=== REQUIREMENT ===
Drop the pictures; give again exactly the lines from the one holding "Is the blue square to" through the end of the data.

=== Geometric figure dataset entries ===

start

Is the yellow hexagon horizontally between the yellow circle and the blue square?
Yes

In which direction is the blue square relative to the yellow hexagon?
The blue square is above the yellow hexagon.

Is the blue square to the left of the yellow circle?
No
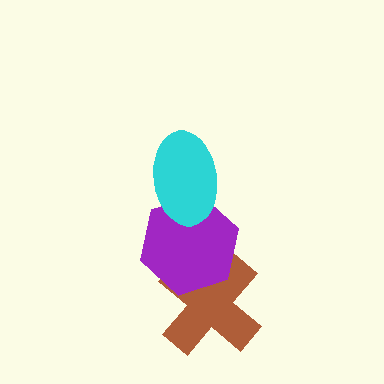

end

=== WRITTEN SOLUTION ===
Is the blue square to the left of the yellow circle?
No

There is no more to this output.